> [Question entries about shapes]

╭──

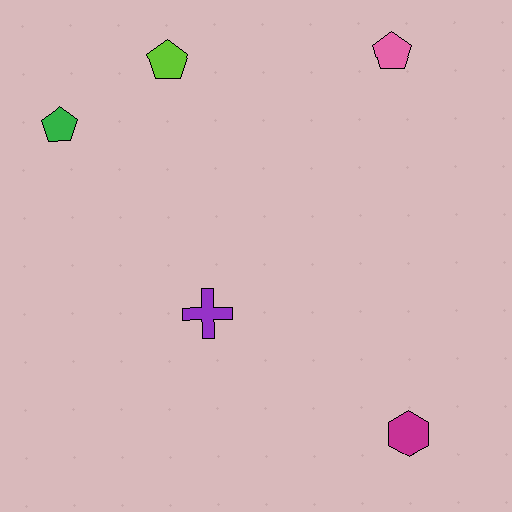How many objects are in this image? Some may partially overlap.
There are 5 objects.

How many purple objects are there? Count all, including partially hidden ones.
There is 1 purple object.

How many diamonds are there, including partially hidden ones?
There are no diamonds.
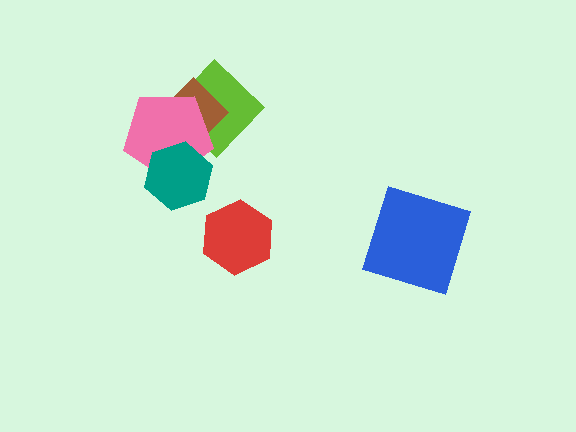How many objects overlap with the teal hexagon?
1 object overlaps with the teal hexagon.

╰──

> [What the task asks]
Above are records with pictures; repeat the records exactly and leave the pictures out.

> [Task solution]
How many objects are in this image? Some may partially overlap.
There are 5 objects.

How many purple objects are there? Count all, including partially hidden ones.
There is 1 purple object.

How many diamonds are there, including partially hidden ones?
There are no diamonds.
How many objects overlap with the teal hexagon?
1 object overlaps with the teal hexagon.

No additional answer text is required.